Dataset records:
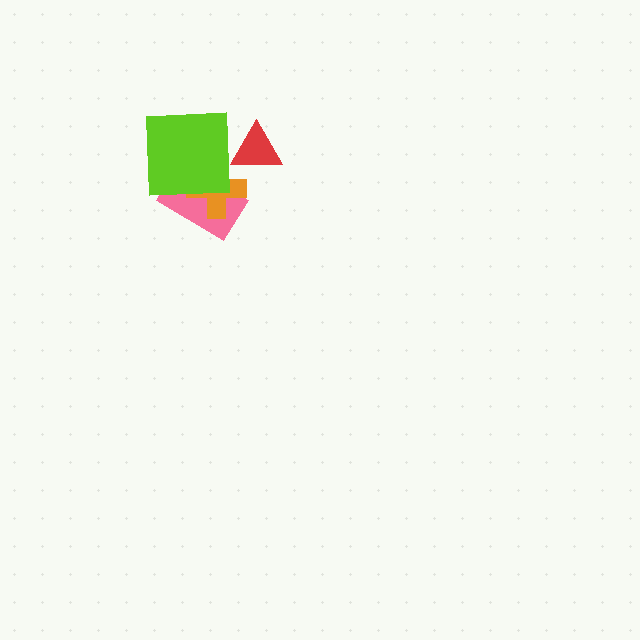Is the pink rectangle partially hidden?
Yes, it is partially covered by another shape.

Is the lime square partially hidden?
No, no other shape covers it.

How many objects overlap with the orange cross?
2 objects overlap with the orange cross.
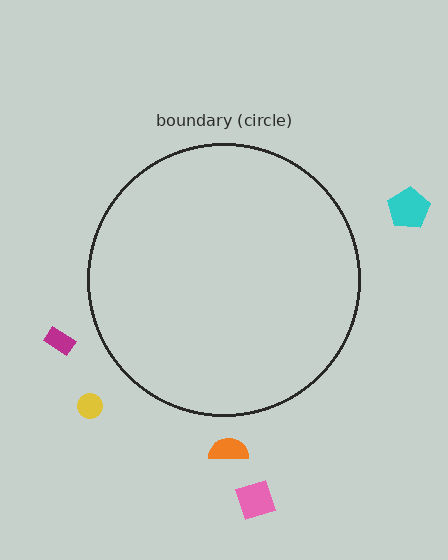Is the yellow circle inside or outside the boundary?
Outside.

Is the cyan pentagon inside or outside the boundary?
Outside.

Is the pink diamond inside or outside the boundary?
Outside.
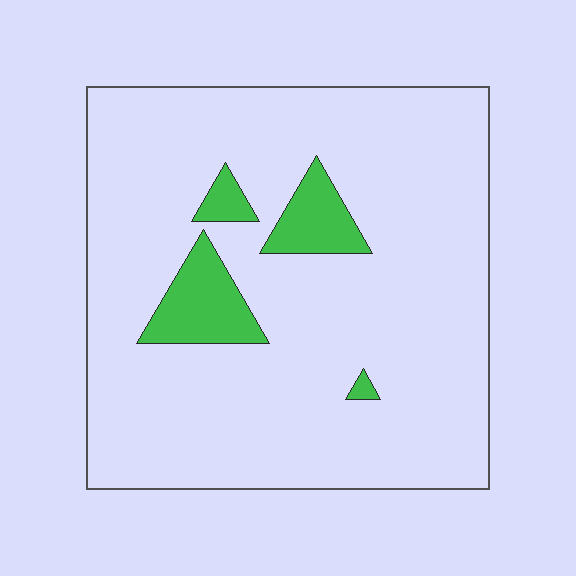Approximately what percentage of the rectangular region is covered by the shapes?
Approximately 10%.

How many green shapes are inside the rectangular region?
4.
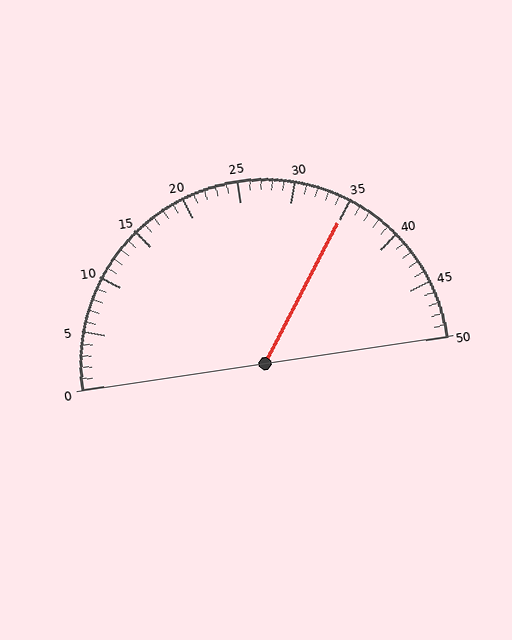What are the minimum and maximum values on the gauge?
The gauge ranges from 0 to 50.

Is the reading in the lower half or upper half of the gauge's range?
The reading is in the upper half of the range (0 to 50).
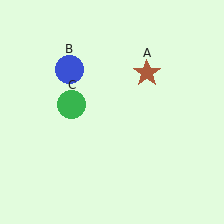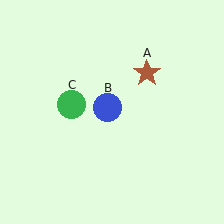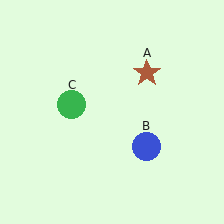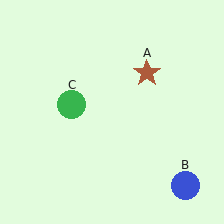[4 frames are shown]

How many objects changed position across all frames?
1 object changed position: blue circle (object B).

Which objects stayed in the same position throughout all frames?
Brown star (object A) and green circle (object C) remained stationary.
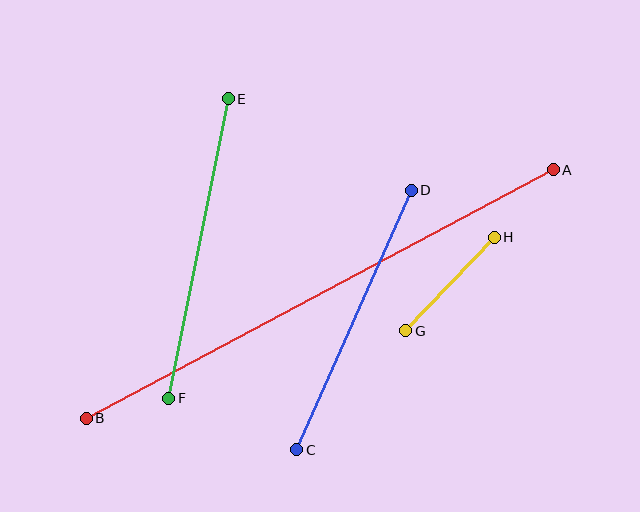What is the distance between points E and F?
The distance is approximately 305 pixels.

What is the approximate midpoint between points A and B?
The midpoint is at approximately (320, 294) pixels.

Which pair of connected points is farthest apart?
Points A and B are farthest apart.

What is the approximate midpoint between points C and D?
The midpoint is at approximately (354, 320) pixels.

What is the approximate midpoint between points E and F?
The midpoint is at approximately (199, 249) pixels.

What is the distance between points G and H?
The distance is approximately 129 pixels.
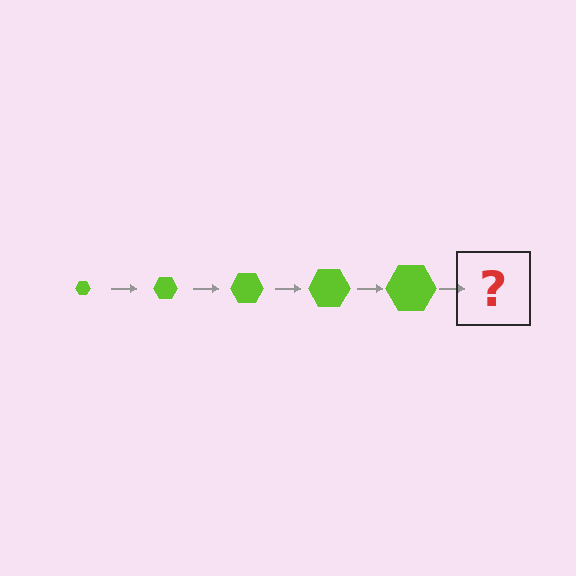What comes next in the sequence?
The next element should be a lime hexagon, larger than the previous one.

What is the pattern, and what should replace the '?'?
The pattern is that the hexagon gets progressively larger each step. The '?' should be a lime hexagon, larger than the previous one.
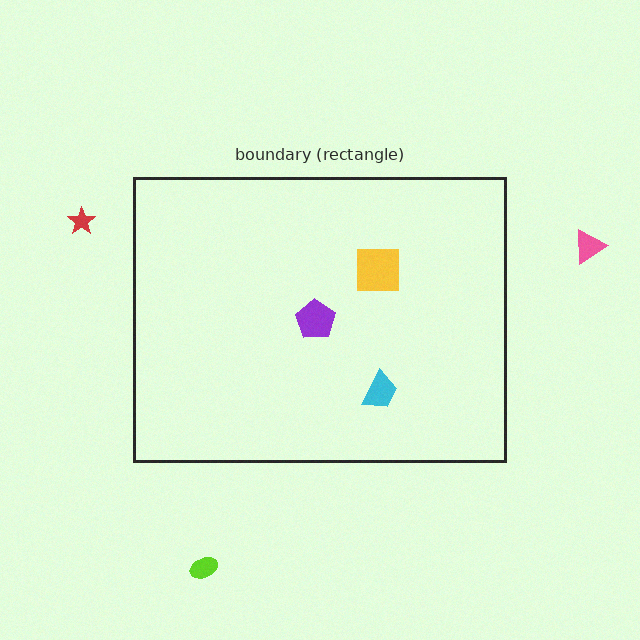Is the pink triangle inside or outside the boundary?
Outside.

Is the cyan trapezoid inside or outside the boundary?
Inside.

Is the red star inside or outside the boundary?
Outside.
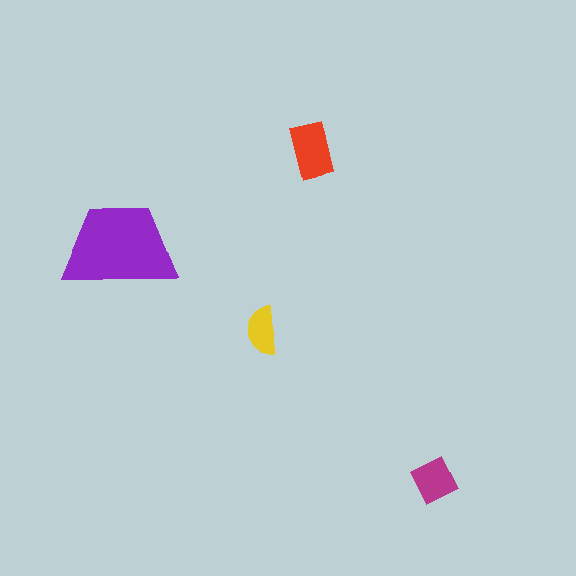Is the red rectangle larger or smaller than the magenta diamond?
Larger.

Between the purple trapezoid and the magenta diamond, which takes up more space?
The purple trapezoid.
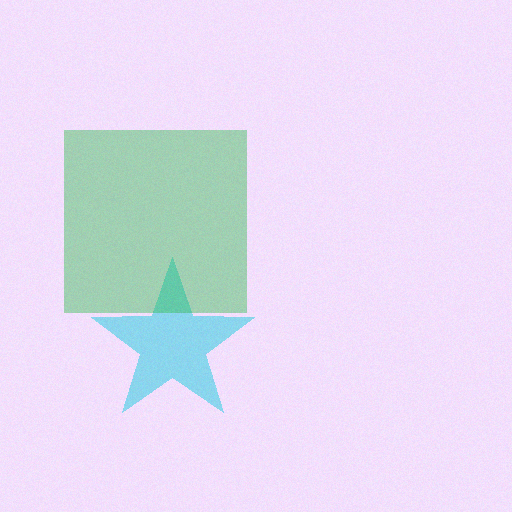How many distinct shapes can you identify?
There are 2 distinct shapes: a cyan star, a green square.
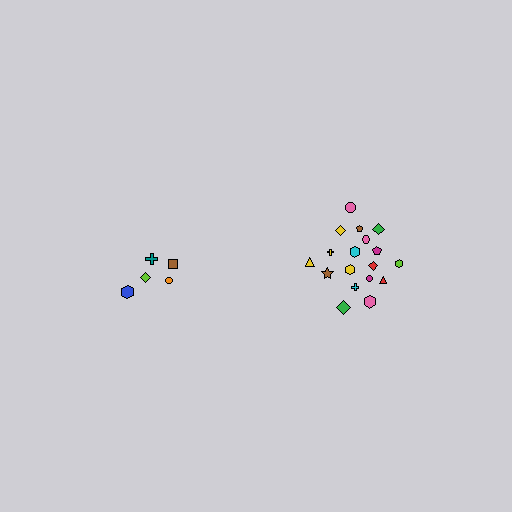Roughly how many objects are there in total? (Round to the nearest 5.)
Roughly 25 objects in total.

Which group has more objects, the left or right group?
The right group.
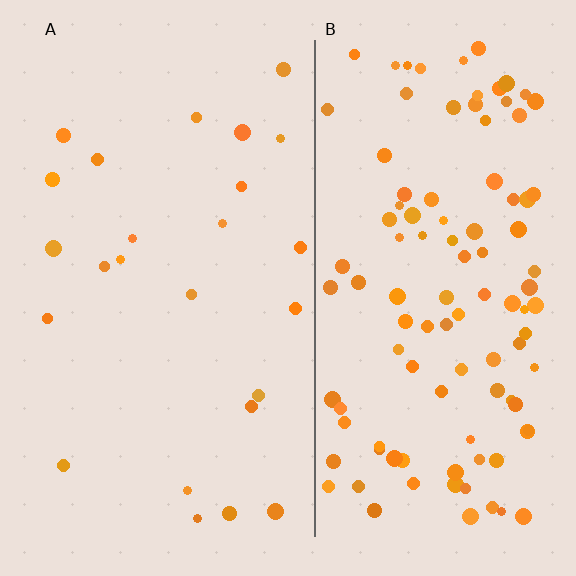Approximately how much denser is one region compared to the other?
Approximately 4.5× — region B over region A.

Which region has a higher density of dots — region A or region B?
B (the right).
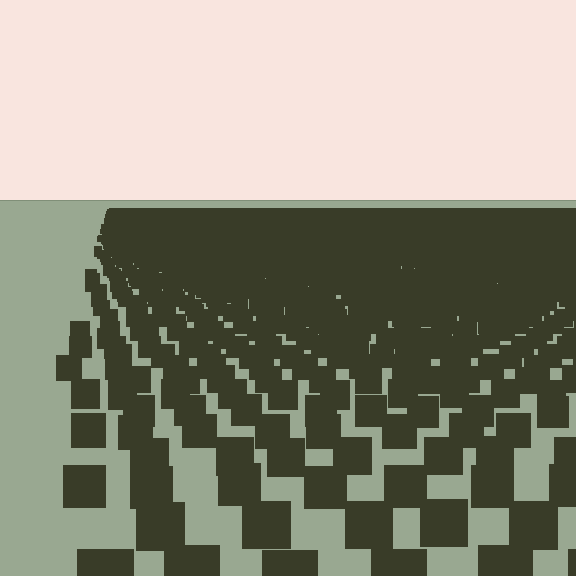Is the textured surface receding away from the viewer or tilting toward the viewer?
The surface is receding away from the viewer. Texture elements get smaller and denser toward the top.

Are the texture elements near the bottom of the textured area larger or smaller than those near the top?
Larger. Near the bottom, elements are closer to the viewer and appear at a bigger on-screen size.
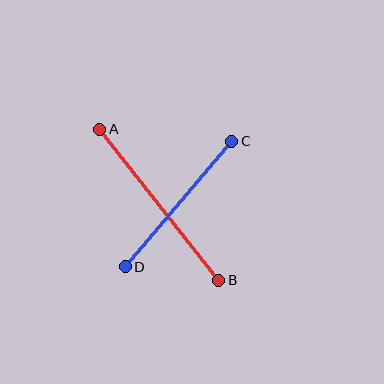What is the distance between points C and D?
The distance is approximately 165 pixels.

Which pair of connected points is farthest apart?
Points A and B are farthest apart.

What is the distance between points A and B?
The distance is approximately 192 pixels.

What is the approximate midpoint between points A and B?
The midpoint is at approximately (159, 205) pixels.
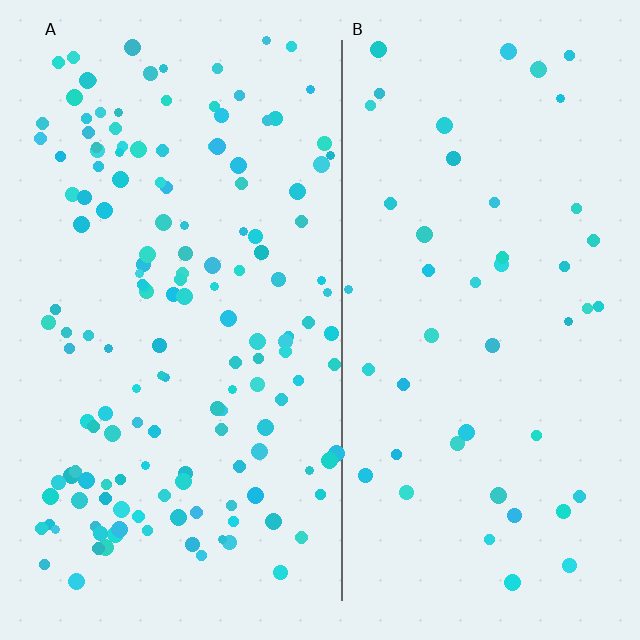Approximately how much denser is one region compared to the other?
Approximately 3.2× — region A over region B.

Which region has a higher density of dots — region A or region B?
A (the left).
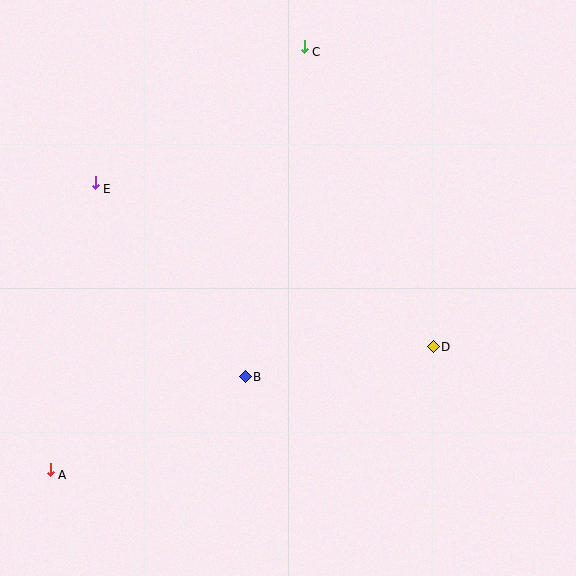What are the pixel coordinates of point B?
Point B is at (245, 377).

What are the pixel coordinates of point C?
Point C is at (304, 52).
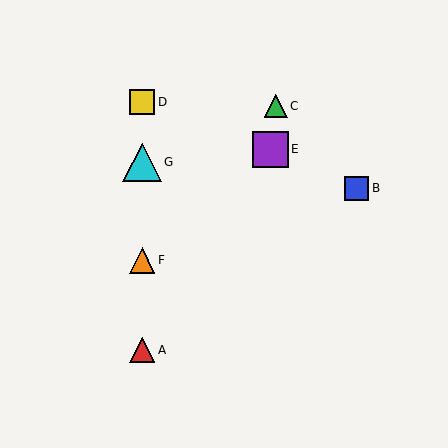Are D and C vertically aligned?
No, D is at x≈142 and C is at x≈276.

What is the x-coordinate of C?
Object C is at x≈276.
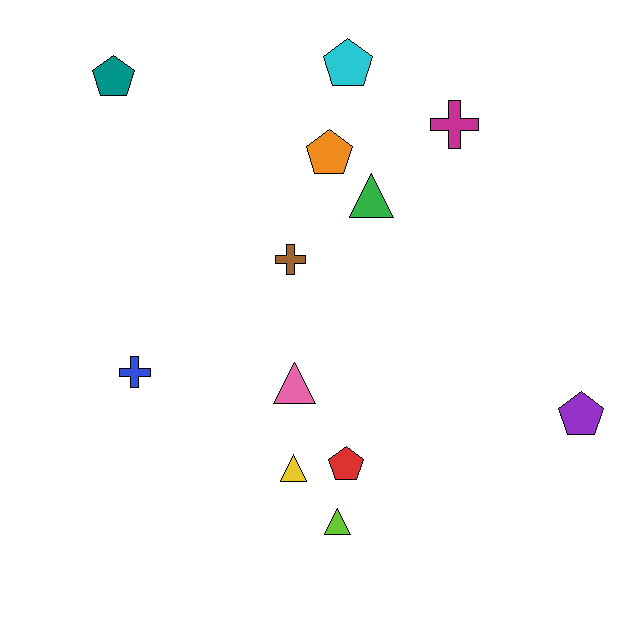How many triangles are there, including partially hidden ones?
There are 4 triangles.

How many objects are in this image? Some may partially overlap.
There are 12 objects.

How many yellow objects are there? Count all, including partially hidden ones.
There is 1 yellow object.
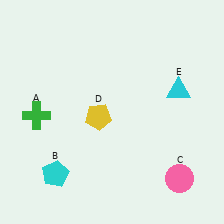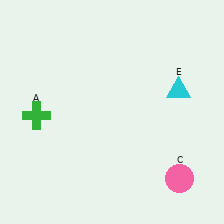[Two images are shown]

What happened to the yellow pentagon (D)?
The yellow pentagon (D) was removed in Image 2. It was in the bottom-left area of Image 1.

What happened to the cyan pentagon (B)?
The cyan pentagon (B) was removed in Image 2. It was in the bottom-left area of Image 1.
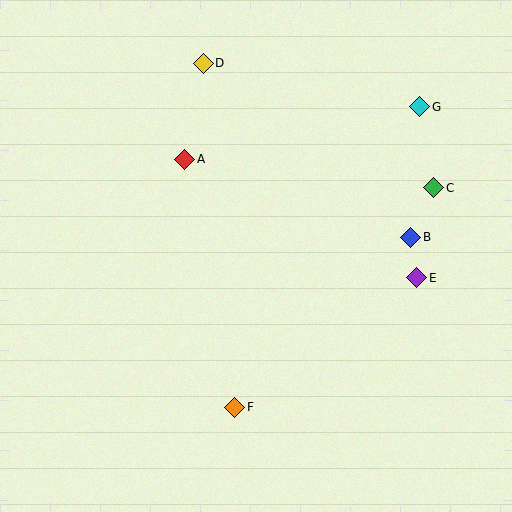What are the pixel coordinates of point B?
Point B is at (411, 237).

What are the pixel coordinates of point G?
Point G is at (420, 107).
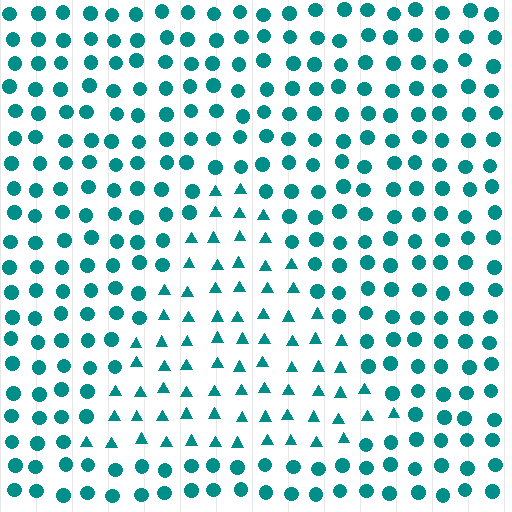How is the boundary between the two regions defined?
The boundary is defined by a change in element shape: triangles inside vs. circles outside. All elements share the same color and spacing.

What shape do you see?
I see a triangle.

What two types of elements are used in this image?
The image uses triangles inside the triangle region and circles outside it.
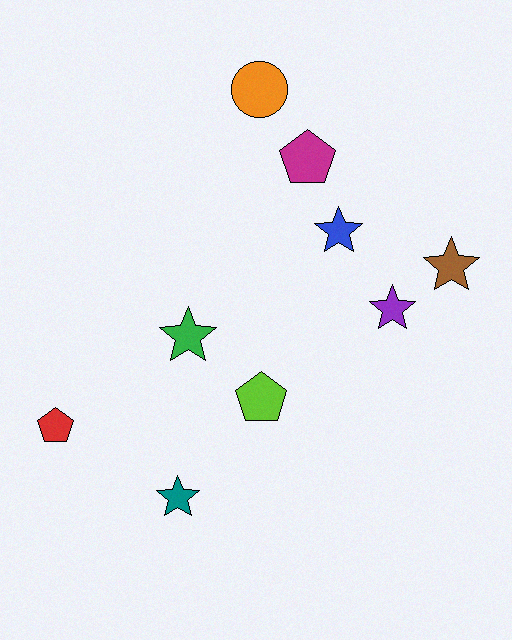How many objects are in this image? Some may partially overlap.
There are 9 objects.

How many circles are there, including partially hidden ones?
There is 1 circle.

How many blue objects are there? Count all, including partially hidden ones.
There is 1 blue object.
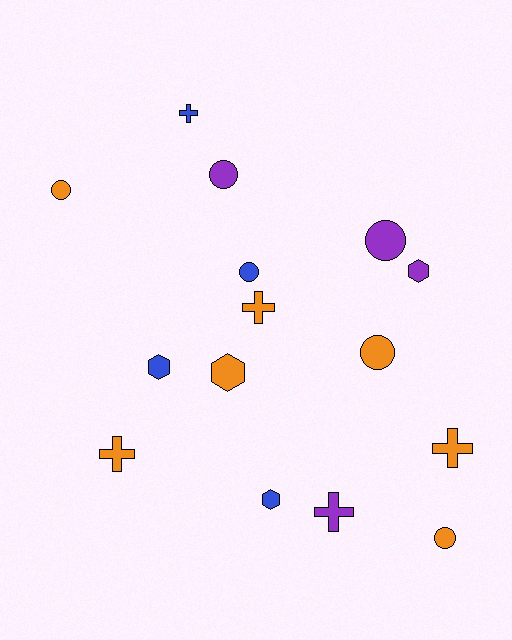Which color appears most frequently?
Orange, with 7 objects.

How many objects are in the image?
There are 15 objects.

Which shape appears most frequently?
Circle, with 6 objects.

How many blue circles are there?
There is 1 blue circle.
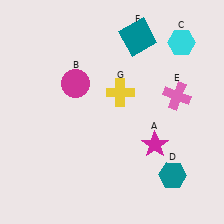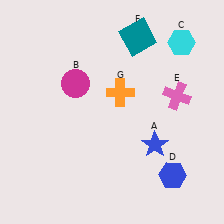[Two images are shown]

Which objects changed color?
A changed from magenta to blue. D changed from teal to blue. G changed from yellow to orange.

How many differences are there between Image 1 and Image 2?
There are 3 differences between the two images.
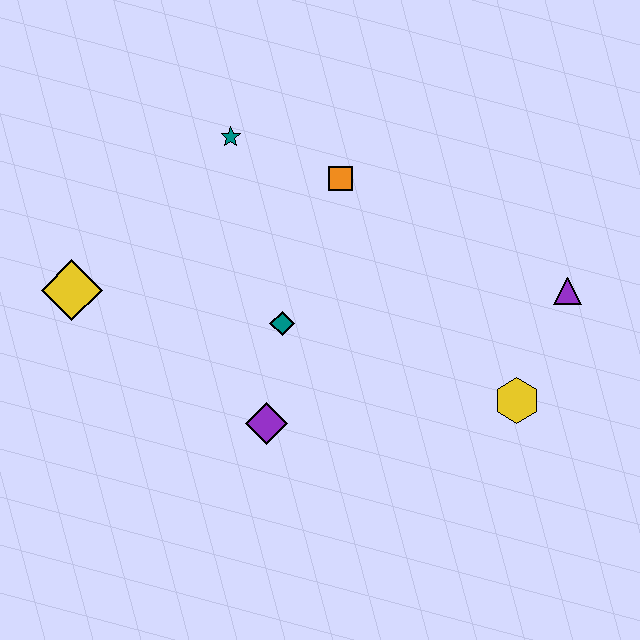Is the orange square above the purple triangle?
Yes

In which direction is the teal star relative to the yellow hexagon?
The teal star is to the left of the yellow hexagon.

> [What is expected]: Do not include the images; transcribe the rest of the listing exactly.

> [Worked solution]:
Is the pink rectangle partially hidden?
Yes, it is partially covered by another shape.

Is the lime square partially hidden?
No, no other shape covers it.

How many objects overlap with the orange cross?
2 objects overlap with the orange cross.
Is the yellow circle inside or outside the boundary?
Outside.

Is the cyan pentagon inside or outside the boundary?
Outside.

Is the pink diamond inside or outside the boundary?
Outside.
Approximately what percentage of the rectangular region is covered by the shapes?
Approximately 10%.

How many green shapes are inside the rectangular region?
4.
What are the minimum and maximum values on the gauge?
The gauge ranges from 0 to 50.

Is the reading in the lower half or upper half of the gauge's range?
The reading is in the upper half of the range (0 to 50).
[4 frames are shown]

How many objects changed position across all frames?
1 object changed position: blue circle (object B).

Which objects stayed in the same position throughout all frames?
Brown star (object A) and green circle (object C) remained stationary.
What is the distance between points E and F?
The distance is approximately 305 pixels.

What is the approximate midpoint between points A and B?
The midpoint is at approximately (320, 294) pixels.

Which pair of connected points is farthest apart?
Points A and B are farthest apart.

What is the approximate midpoint between points C and D?
The midpoint is at approximately (354, 320) pixels.

What is the approximate midpoint between points E and F?
The midpoint is at approximately (199, 249) pixels.

What is the distance between points G and H?
The distance is approximately 129 pixels.
What comes next in the sequence?
The next element should be a lime hexagon, larger than the previous one.

What is the pattern, and what should replace the '?'?
The pattern is that the hexagon gets progressively larger each step. The '?' should be a lime hexagon, larger than the previous one.
Is the pink triangle inside or outside the boundary?
Outside.

Is the cyan trapezoid inside or outside the boundary?
Inside.

Is the red star inside or outside the boundary?
Outside.
Is the red rectangle larger or smaller than the magenta diamond?
Larger.

Between the purple trapezoid and the magenta diamond, which takes up more space?
The purple trapezoid.
How many distinct shapes can you identify?
There are 2 distinct shapes: a cyan star, a green square.
Roughly how many objects are there in total? (Round to the nearest 5.)
Roughly 25 objects in total.

Which group has more objects, the left or right group?
The right group.
Approximately how much denser is one region compared to the other?
Approximately 4.5× — region B over region A.

Which region has a higher density of dots — region A or region B?
B (the right).
Is the textured surface receding away from the viewer or tilting toward the viewer?
The surface is receding away from the viewer. Texture elements get smaller and denser toward the top.

Are the texture elements near the bottom of the textured area larger or smaller than those near the top?
Larger. Near the bottom, elements are closer to the viewer and appear at a bigger on-screen size.
What is the distance between points C and D?
The distance is approximately 165 pixels.

Which pair of connected points is farthest apart?
Points A and B are farthest apart.

What is the distance between points A and B?
The distance is approximately 192 pixels.

What is the approximate midpoint between points A and B?
The midpoint is at approximately (159, 205) pixels.
Approximately how much denser is one region compared to the other?
Approximately 3.2× — region A over region B.

Which region has a higher density of dots — region A or region B?
A (the left).
What are the pixel coordinates of point B?
Point B is at (245, 377).

What are the pixel coordinates of point C?
Point C is at (304, 52).
Are D and C vertically aligned?
No, D is at x≈142 and C is at x≈276.

What is the x-coordinate of C?
Object C is at x≈276.
How many triangles are there, including partially hidden ones?
There are 4 triangles.

How many objects are in this image? Some may partially overlap.
There are 12 objects.

How many yellow objects are there? Count all, including partially hidden ones.
There is 1 yellow object.
[Two images are shown]

What happened to the yellow pentagon (D)?
The yellow pentagon (D) was removed in Image 2. It was in the bottom-left area of Image 1.

What happened to the cyan pentagon (B)?
The cyan pentagon (B) was removed in Image 2. It was in the bottom-left area of Image 1.
What are the pixel coordinates of point B?
Point B is at (411, 237).

What are the pixel coordinates of point G?
Point G is at (420, 107).
How is the boundary between the two regions defined?
The boundary is defined by a change in element shape: triangles inside vs. circles outside. All elements share the same color and spacing.

What shape do you see?
I see a triangle.

What two types of elements are used in this image?
The image uses triangles inside the triangle region and circles outside it.
How many objects are in this image? Some may partially overlap.
There are 9 objects.

How many circles are there, including partially hidden ones?
There is 1 circle.

How many blue objects are there? Count all, including partially hidden ones.
There is 1 blue object.
Which color appears most frequently?
Orange, with 7 objects.

How many objects are in the image?
There are 15 objects.

Which shape appears most frequently?
Circle, with 6 objects.

How many blue circles are there?
There is 1 blue circle.
[Two images are shown]

Which objects changed color?
A changed from magenta to blue. D changed from teal to blue. G changed from yellow to orange.

How many differences are there between Image 1 and Image 2?
There are 3 differences between the two images.
Is the orange square above the purple triangle?
Yes

In which direction is the teal star relative to the yellow hexagon?
The teal star is to the left of the yellow hexagon.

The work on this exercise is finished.